◆ DIRECTION: Leave out every picture, and retype exactly the lines from the line with "What is the approximate distance in pixels between points C" through the line with "How many curves do the dots suggest?", both ends included.

◆ SUPPLIED ENTRIES:

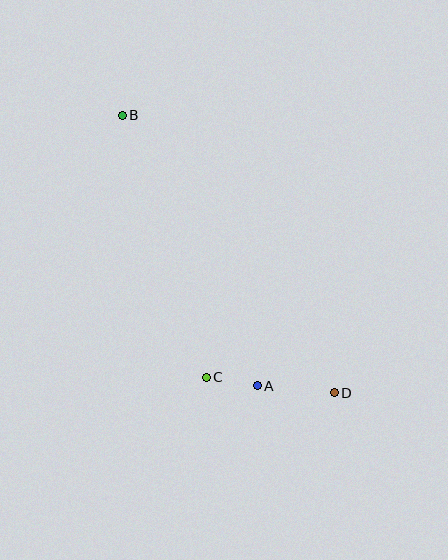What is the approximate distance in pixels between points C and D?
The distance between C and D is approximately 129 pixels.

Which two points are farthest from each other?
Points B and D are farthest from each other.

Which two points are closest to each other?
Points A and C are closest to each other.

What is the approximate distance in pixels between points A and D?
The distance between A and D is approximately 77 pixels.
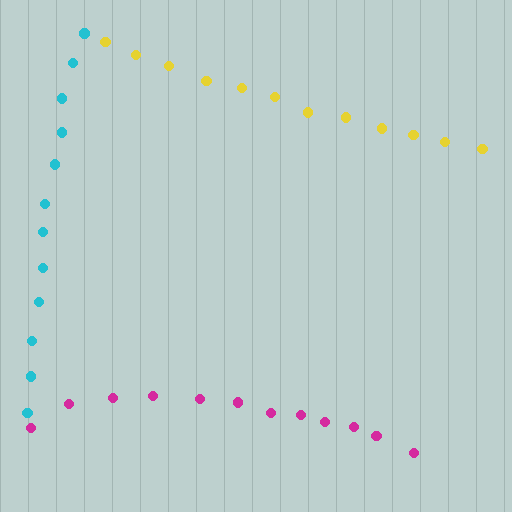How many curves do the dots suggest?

--

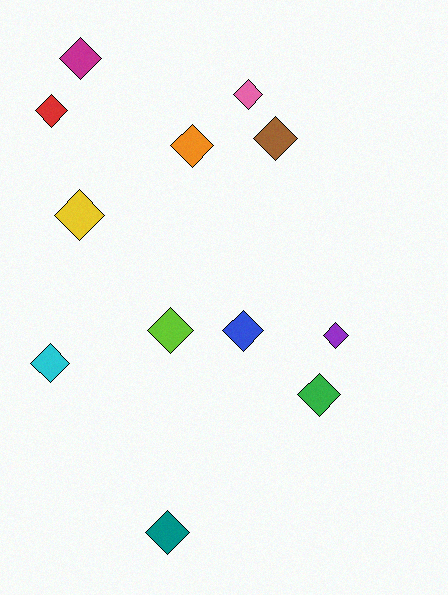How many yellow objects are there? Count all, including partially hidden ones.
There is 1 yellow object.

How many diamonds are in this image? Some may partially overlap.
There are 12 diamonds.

◆ EXERCISE RESPONSE:
What is the approximate distance in pixels between points C and D?
The distance between C and D is approximately 129 pixels.

Which two points are farthest from each other?
Points B and D are farthest from each other.

Which two points are closest to each other?
Points A and C are closest to each other.

What is the approximate distance in pixels between points A and D?
The distance between A and D is approximately 77 pixels.
How many curves do the dots suggest?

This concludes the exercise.